The data follows this line. Copy verbatim the line with "Roughly how much of the pink star is visible?" and each line after it to the end.

--- Start ---

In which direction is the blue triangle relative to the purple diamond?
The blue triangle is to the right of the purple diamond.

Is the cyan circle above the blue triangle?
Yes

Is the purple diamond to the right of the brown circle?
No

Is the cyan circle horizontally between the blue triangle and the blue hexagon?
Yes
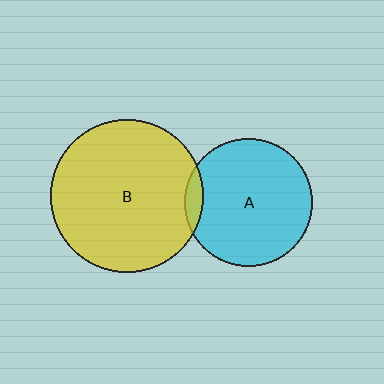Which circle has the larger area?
Circle B (yellow).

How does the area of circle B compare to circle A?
Approximately 1.4 times.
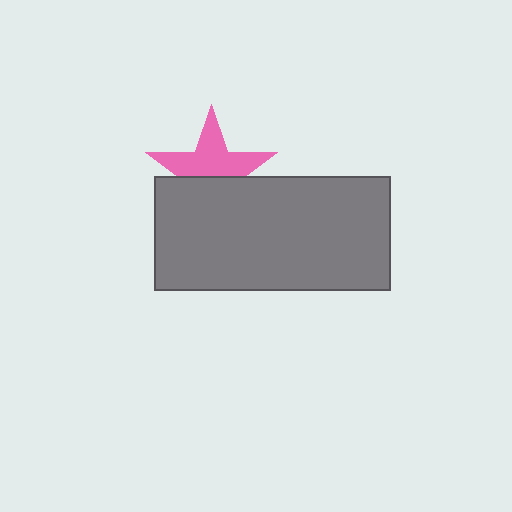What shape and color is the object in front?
The object in front is a gray rectangle.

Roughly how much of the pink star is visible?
About half of it is visible (roughly 57%).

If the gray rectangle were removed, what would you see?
You would see the complete pink star.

--- End ---

Expected answer:
Roughly how much of the pink star is visible?
About half of it is visible (roughly 57%).

If the gray rectangle were removed, what would you see?
You would see the complete pink star.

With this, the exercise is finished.